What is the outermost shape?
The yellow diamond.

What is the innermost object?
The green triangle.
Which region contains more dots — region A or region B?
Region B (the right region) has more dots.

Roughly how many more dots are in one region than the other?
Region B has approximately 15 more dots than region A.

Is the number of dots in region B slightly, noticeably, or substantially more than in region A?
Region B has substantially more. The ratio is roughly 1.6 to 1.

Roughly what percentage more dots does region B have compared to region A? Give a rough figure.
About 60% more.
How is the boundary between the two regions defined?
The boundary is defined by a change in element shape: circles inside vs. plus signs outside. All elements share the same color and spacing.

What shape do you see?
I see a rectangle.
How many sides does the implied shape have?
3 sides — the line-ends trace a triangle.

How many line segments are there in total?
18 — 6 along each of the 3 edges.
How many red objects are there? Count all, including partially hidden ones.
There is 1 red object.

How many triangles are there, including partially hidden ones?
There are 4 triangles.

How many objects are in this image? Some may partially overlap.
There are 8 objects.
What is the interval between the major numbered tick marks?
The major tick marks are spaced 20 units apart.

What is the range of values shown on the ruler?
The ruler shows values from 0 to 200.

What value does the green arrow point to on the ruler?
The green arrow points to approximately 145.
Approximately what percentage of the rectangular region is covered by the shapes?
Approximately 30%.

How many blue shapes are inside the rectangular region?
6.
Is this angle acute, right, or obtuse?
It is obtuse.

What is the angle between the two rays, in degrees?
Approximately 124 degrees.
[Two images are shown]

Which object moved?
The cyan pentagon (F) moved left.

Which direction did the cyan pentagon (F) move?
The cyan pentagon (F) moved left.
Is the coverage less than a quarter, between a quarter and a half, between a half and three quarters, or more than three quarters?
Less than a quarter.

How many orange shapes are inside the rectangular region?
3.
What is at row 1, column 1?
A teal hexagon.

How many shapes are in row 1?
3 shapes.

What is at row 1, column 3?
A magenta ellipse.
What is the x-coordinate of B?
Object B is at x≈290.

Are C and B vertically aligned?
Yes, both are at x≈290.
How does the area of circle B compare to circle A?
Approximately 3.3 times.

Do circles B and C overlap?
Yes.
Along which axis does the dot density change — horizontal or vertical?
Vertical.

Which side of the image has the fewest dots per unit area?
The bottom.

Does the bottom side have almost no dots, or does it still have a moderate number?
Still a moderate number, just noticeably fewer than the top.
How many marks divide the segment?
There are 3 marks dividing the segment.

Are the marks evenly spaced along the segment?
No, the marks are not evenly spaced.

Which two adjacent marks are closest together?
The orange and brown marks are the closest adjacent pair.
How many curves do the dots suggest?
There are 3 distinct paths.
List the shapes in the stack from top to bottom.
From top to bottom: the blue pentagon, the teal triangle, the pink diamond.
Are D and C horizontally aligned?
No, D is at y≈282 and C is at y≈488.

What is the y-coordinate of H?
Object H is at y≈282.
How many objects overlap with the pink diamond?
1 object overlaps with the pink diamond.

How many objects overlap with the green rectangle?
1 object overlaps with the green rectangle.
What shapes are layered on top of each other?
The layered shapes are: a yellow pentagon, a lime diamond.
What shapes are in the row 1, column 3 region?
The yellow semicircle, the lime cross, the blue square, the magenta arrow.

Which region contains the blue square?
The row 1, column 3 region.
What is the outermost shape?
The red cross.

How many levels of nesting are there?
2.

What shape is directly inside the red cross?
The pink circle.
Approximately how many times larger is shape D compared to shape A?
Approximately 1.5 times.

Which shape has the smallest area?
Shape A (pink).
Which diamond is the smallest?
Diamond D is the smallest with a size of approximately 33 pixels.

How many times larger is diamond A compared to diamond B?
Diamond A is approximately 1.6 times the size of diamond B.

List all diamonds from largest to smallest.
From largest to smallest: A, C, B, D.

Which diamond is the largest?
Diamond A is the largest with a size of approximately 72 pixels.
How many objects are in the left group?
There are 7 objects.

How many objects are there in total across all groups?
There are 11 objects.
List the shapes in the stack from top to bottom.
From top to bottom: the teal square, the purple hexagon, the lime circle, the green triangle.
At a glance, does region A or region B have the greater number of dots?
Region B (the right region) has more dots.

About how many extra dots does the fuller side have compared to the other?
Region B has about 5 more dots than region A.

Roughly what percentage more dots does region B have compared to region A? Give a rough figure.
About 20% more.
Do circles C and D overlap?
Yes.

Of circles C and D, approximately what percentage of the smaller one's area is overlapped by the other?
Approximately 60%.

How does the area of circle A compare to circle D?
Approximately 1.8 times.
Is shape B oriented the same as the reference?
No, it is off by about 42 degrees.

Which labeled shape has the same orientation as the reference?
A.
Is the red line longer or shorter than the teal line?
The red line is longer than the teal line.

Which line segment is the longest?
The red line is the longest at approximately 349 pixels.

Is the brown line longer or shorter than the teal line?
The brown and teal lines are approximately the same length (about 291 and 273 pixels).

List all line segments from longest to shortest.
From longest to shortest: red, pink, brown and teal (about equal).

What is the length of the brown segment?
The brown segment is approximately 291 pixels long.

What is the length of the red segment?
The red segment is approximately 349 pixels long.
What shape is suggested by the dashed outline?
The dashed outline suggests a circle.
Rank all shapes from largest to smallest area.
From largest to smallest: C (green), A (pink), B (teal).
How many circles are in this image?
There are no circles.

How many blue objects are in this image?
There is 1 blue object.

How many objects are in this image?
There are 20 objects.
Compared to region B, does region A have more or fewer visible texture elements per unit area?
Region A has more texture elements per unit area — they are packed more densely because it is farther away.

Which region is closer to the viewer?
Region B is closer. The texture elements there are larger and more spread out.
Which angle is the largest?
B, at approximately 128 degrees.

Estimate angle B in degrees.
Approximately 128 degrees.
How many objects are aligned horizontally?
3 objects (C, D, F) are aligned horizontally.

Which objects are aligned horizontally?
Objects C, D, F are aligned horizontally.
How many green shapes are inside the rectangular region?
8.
---
● Given instruction
Copy every line exactly. Leave nothing out.

● Worked answer
What is the outermost shape?
The yellow diamond.

What is the innermost object?
The green triangle.
Which region contains more dots — region A or region B?
Region B (the right region) has more dots.

Roughly how many more dots are in one region than the other?
Region B has approximately 15 more dots than region A.

Is the number of dots in region B slightly, noticeably, or substantially more than in region A?
Region B has substantially more. The ratio is roughly 1.6 to 1.

Roughly what percentage more dots does region B have compared to region A? Give a rough figure.
About 60% more.
How is the boundary between the two regions defined?
The boundary is defined by a change in element shape: circles inside vs. plus signs outside. All elements share the same color and spacing.

What shape do you see?
I see a rectangle.
How many sides does the implied shape have?
3 sides — the line-ends trace a triangle.

How many line segments are there in total?
18 — 6 along each of the 3 edges.
How many red objects are there? Count all, including partially hidden ones.
There is 1 red object.

How many triangles are there, including partially hidden ones?
There are 4 triangles.

How many objects are in this image? Some may partially overlap.
There are 8 objects.
What is the interval between the major numbered tick marks?
The major tick marks are spaced 20 units apart.

What is the range of values shown on the ruler?
The ruler shows values from 0 to 200.

What value does the green arrow point to on the ruler?
The green arrow points to approximately 145.
Approximately what percentage of the rectangular region is covered by the shapes?
Approximately 30%.

How many blue shapes are inside the rectangular region?
6.
Is this angle acute, right, or obtuse?
It is obtuse.

What is the angle between the two rays, in degrees?
Approximately 124 degrees.
[Two images are shown]

Which object moved?
The cyan pentagon (F) moved left.

Which direction did the cyan pentagon (F) move?
The cyan pentagon (F) moved left.
Is the coverage less than a quarter, between a quarter and a half, between a half and three quarters, or more than three quarters?
Less than a quarter.

How many orange shapes are inside the rectangular region?
3.
What is at row 1, column 1?
A teal hexagon.

How many shapes are in row 1?
3 shapes.

What is at row 1, column 3?
A magenta ellipse.
What is the x-coordinate of B?
Object B is at x≈290.

Are C and B vertically aligned?
Yes, both are at x≈290.
How does the area of circle B compare to circle A?
Approximately 3.3 times.

Do circles B and C overlap?
Yes.
Along which axis does the dot density change — horizontal or vertical?
Vertical.

Which side of the image has the fewest dots per unit area?
The bottom.

Does the bottom side have almost no dots, or does it still have a moderate number?
Still a moderate number, just noticeably fewer than the top.
How many marks divide the segment?
There are 3 marks dividing the segment.

Are the marks evenly spaced along the segment?
No, the marks are not evenly spaced.

Which two adjacent marks are closest together?
The orange and brown marks are the closest adjacent pair.
How many curves do the dots suggest?
There are 3 distinct paths.
List the shapes in the stack from top to bottom.
From top to bottom: the blue pentagon, the teal triangle, the pink diamond.
Are D and C horizontally aligned?
No, D is at y≈282 and C is at y≈488.

What is the y-coordinate of H?
Object H is at y≈282.
How many objects overlap with the pink diamond?
1 object overlaps with the pink diamond.

How many objects overlap with the green rectangle?
1 object overlaps with the green rectangle.
What shapes are layered on top of each other?
The layered shapes are: a yellow pentagon, a lime diamond.
What shapes are in the row 1, column 3 region?
The yellow semicircle, the lime cross, the blue square, the magenta arrow.

Which region contains the blue square?
The row 1, column 3 region.
What is the outermost shape?
The red cross.

How many levels of nesting are there?
2.

What shape is directly inside the red cross?
The pink circle.
Approximately how many times larger is shape D compared to shape A?
Approximately 1.5 times.

Which shape has the smallest area?
Shape A (pink).
Which diamond is the smallest?
Diamond D is the smallest with a size of approximately 33 pixels.

How many times larger is diamond A compared to diamond B?
Diamond A is approximately 1.6 times the size of diamond B.

List all diamonds from largest to smallest.
From largest to smallest: A, C, B, D.

Which diamond is the largest?
Diamond A is the largest with a size of approximately 72 pixels.
How many objects are in the left group?
There are 7 objects.

How many objects are there in total across all groups?
There are 11 objects.
List the shapes in the stack from top to bottom.
From top to bottom: the teal square, the purple hexagon, the lime circle, the green triangle.
At a glance, does region A or region B have the greater number of dots?
Region B (the right region) has more dots.

About how many extra dots does the fuller side have compared to the other?
Region B has about 5 more dots than region A.

Roughly what percentage more dots does region B have compared to region A? Give a rough figure.
About 20% more.
Do circles C and D overlap?
Yes.

Of circles C and D, approximately what percentage of the smaller one's area is overlapped by the other?
Approximately 60%.

How does the area of circle A compare to circle D?
Approximately 1.8 times.
Is shape B oriented the same as the reference?
No, it is off by about 42 degrees.

Which labeled shape has the same orientation as the reference?
A.
Is the red line longer or shorter than the teal line?
The red line is longer than the teal line.

Which line segment is the longest?
The red line is the longest at approximately 349 pixels.

Is the brown line longer or shorter than the teal line?
The brown and teal lines are approximately the same length (about 291 and 273 pixels).

List all line segments from longest to shortest.
From longest to shortest: red, pink, brown and teal (about equal).

What is the length of the brown segment?
The brown segment is approximately 291 pixels long.

What is the length of the red segment?
The red segment is approximately 349 pixels long.
What shape is suggested by the dashed outline?
The dashed outline suggests a circle.
Rank all shapes from largest to smallest area.
From largest to smallest: C (green), A (pink), B (teal).
How many circles are in this image?
There are no circles.

How many blue objects are in this image?
There is 1 blue object.

How many objects are in this image?
There are 20 objects.
Compared to region B, does region A have more or fewer visible texture elements per unit area?
Region A has more texture elements per unit area — they are packed more densely because it is farther away.

Which region is closer to the viewer?
Region B is closer. The texture elements there are larger and more spread out.
Which angle is the largest?
B, at approximately 128 degrees.

Estimate angle B in degrees.
Approximately 128 degrees.
How many objects are aligned horizontally?
3 objects (C, D, F) are aligned horizontally.

Which objects are aligned horizontally?
Objects C, D, F are aligned horizontally.
How many green shapes are inside the rectangular region?
8.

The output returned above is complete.